## Written task
Retype each line exactly. Skip images.

——————

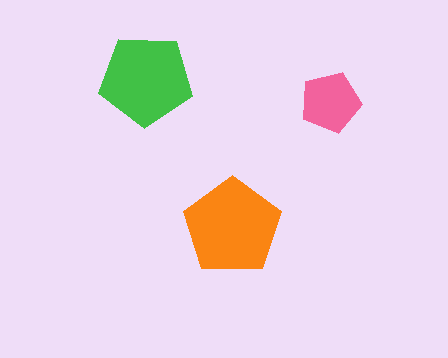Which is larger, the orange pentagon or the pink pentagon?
The orange one.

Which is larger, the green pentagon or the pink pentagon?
The green one.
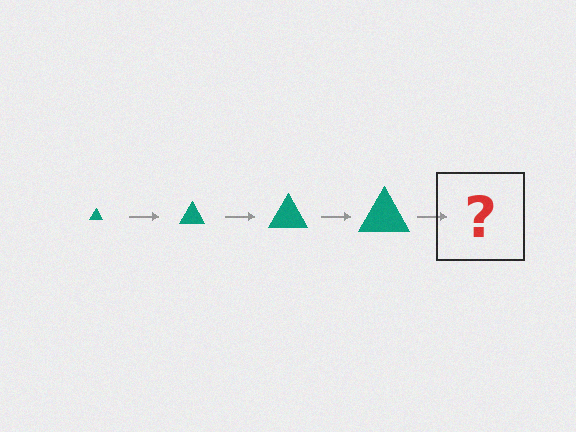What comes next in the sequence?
The next element should be a teal triangle, larger than the previous one.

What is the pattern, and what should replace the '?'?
The pattern is that the triangle gets progressively larger each step. The '?' should be a teal triangle, larger than the previous one.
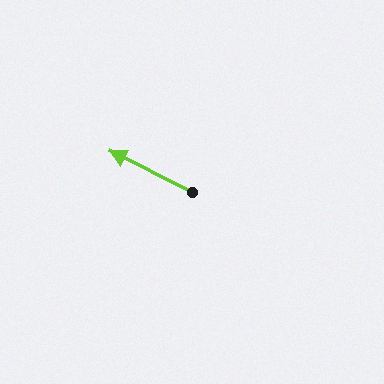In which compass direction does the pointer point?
Northwest.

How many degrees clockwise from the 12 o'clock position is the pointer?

——————

## In response
Which is larger, the orange pentagon or the pink pentagon?
The orange one.

Which is larger, the green pentagon or the pink pentagon?
The green one.
What comes next in the sequence?
The next element should be a teal triangle, larger than the previous one.

What is the pattern, and what should replace the '?'?
The pattern is that the triangle gets progressively larger each step. The '?' should be a teal triangle, larger than the previous one.
In which compass direction does the pointer point?
Northwest.

How many degrees clockwise from the 12 o'clock position is the pointer?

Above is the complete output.